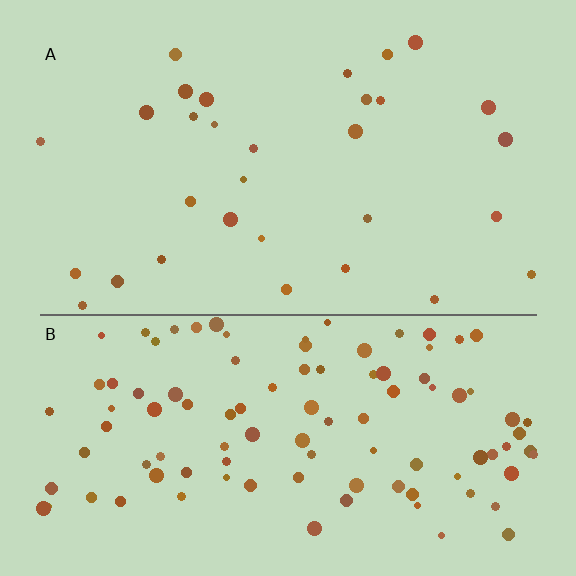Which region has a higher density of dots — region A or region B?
B (the bottom).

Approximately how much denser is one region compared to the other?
Approximately 3.4× — region B over region A.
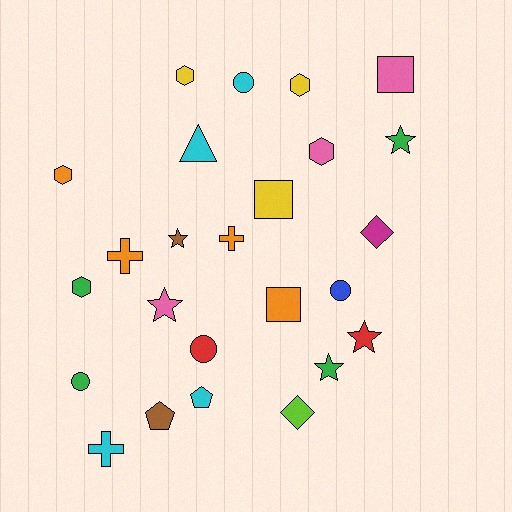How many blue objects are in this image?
There is 1 blue object.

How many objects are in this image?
There are 25 objects.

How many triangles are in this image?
There is 1 triangle.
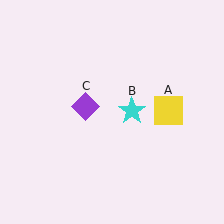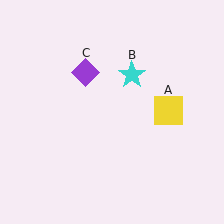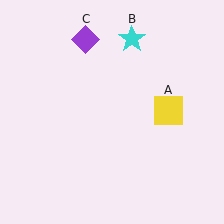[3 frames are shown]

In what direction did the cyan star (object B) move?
The cyan star (object B) moved up.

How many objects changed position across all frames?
2 objects changed position: cyan star (object B), purple diamond (object C).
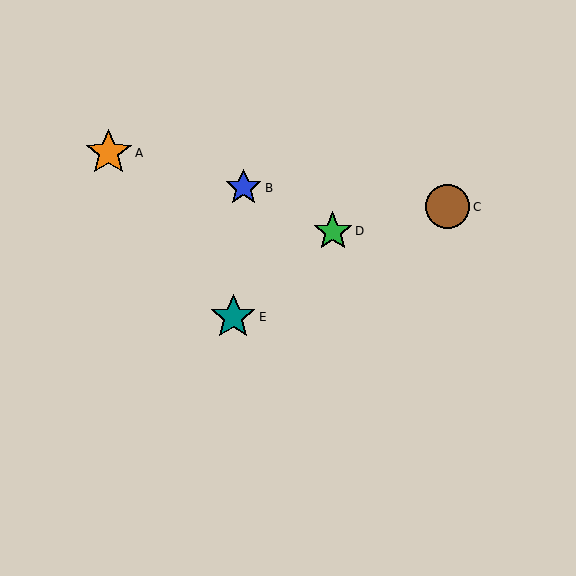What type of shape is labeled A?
Shape A is an orange star.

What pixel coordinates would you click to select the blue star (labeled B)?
Click at (243, 188) to select the blue star B.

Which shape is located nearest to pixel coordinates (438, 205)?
The brown circle (labeled C) at (448, 207) is nearest to that location.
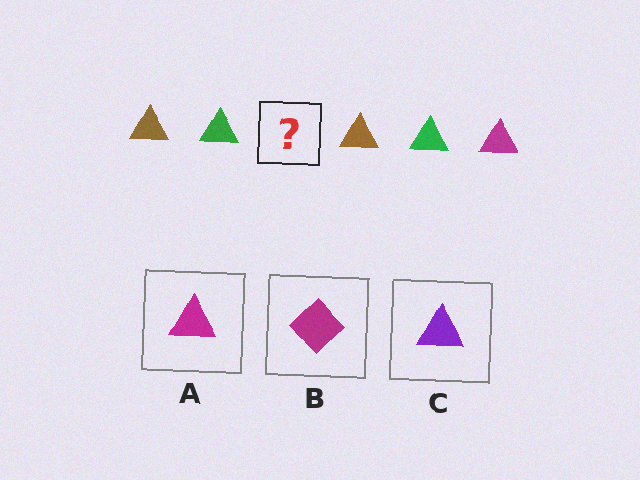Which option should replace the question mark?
Option A.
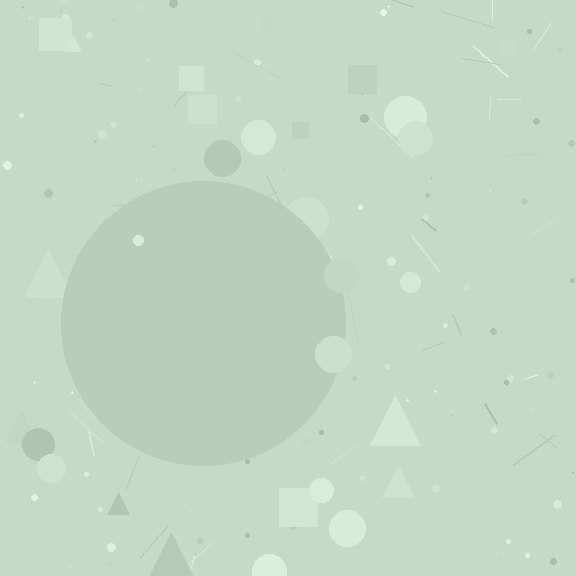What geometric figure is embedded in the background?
A circle is embedded in the background.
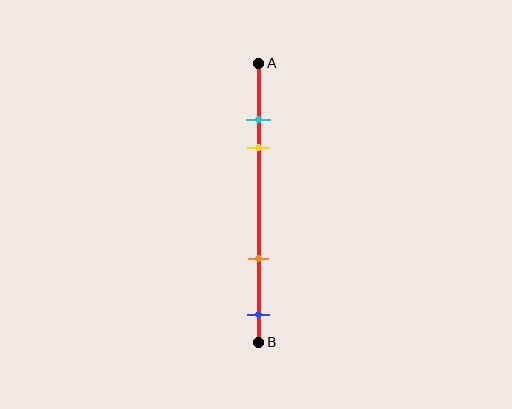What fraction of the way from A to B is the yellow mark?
The yellow mark is approximately 30% (0.3) of the way from A to B.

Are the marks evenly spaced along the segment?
No, the marks are not evenly spaced.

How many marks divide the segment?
There are 4 marks dividing the segment.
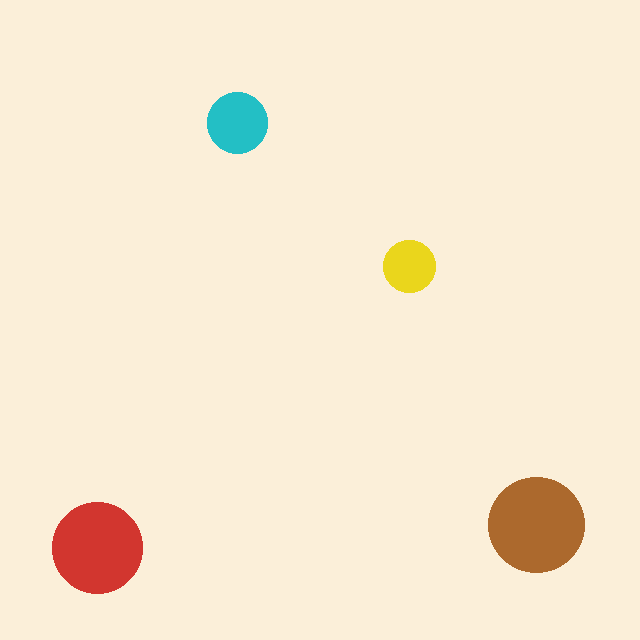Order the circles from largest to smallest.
the brown one, the red one, the cyan one, the yellow one.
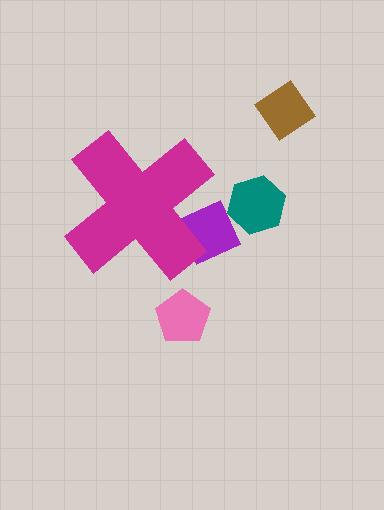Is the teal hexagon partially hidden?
No, the teal hexagon is fully visible.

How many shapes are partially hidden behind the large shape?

**TASK DESCRIPTION:** Retype the line containing "What fraction of" and all lines after it through the end of the material, exactly and only those, leaving out pictures.

**CORRECT RESULT:**
What fraction of the way from A to B is the yellow mark?
The yellow mark is approximately 30% (0.3) of the way from A to B.

Are the marks evenly spaced along the segment?
No, the marks are not evenly spaced.

How many marks divide the segment?
There are 4 marks dividing the segment.
Order the circles from largest to smallest.
the brown one, the red one, the cyan one, the yellow one.
Is the teal hexagon partially hidden?
No, the teal hexagon is fully visible.

How many shapes are partially hidden behind the large shape?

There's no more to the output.